What is being asked |
Leave out the pictures and transcribe the rest of the records exactly.

(A run of records)
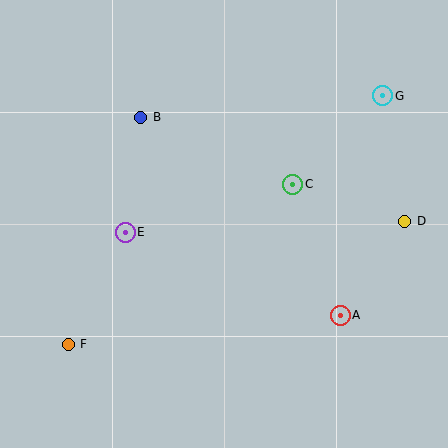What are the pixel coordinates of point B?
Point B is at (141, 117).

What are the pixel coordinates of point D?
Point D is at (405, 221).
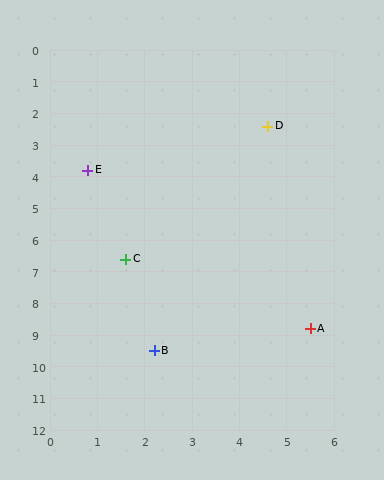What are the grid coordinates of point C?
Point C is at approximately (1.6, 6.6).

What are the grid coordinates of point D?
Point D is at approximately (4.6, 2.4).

Full output |
What are the pixel coordinates of point B?
Point B is at (141, 117).

What are the pixel coordinates of point D?
Point D is at (405, 221).
What are the grid coordinates of point C?
Point C is at approximately (1.6, 6.6).

What are the grid coordinates of point D?
Point D is at approximately (4.6, 2.4).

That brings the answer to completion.